- **SET EXERCISE**:
Restate the whole listing word for word. Pictures are left out.

- **MATERIAL**:
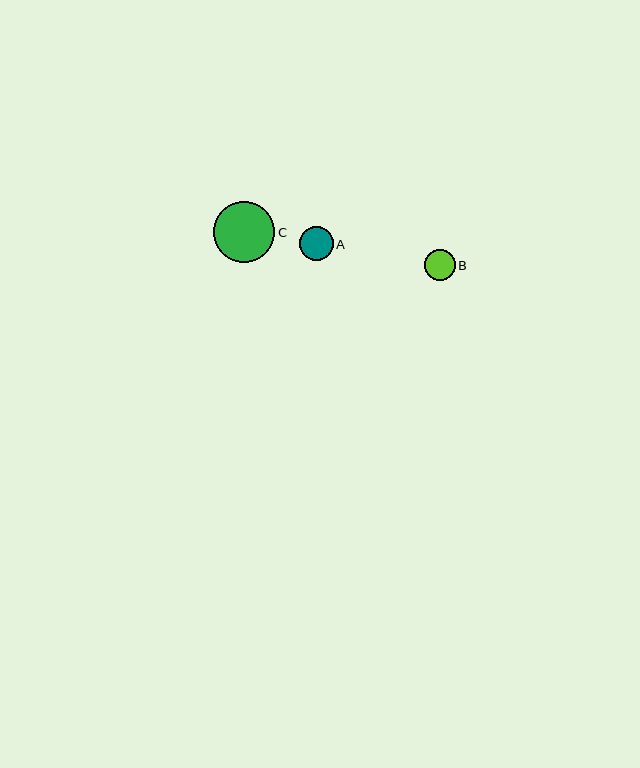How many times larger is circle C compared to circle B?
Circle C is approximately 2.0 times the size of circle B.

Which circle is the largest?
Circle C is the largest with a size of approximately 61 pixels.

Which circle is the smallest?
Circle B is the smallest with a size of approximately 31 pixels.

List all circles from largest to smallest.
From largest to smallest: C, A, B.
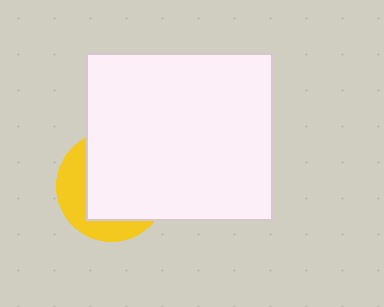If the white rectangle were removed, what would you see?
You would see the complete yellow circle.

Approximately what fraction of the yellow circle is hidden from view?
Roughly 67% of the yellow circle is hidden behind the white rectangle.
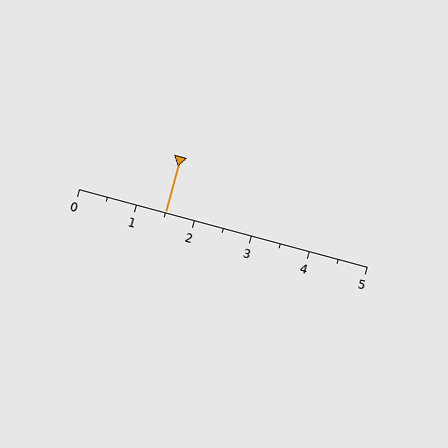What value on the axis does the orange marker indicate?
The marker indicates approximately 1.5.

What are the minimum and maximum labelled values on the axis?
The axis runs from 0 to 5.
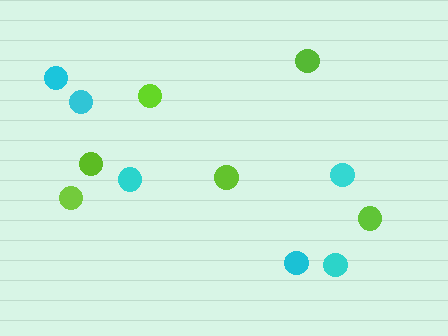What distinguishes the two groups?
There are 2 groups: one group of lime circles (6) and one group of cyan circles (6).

- **OUTPUT OF THE TASK**:
How many times larger is circle C compared to circle B?
Circle C is approximately 2.0 times the size of circle B.

Which circle is the largest?
Circle C is the largest with a size of approximately 61 pixels.

Which circle is the smallest?
Circle B is the smallest with a size of approximately 31 pixels.

List all circles from largest to smallest.
From largest to smallest: C, A, B.
If the white rectangle were removed, what would you see?
You would see the complete yellow circle.

Approximately what fraction of the yellow circle is hidden from view?
Roughly 67% of the yellow circle is hidden behind the white rectangle.
What value on the axis does the orange marker indicate?
The marker indicates approximately 1.5.

What are the minimum and maximum labelled values on the axis?
The axis runs from 0 to 5.
What distinguishes the two groups?
There are 2 groups: one group of lime circles (6) and one group of cyan circles (6).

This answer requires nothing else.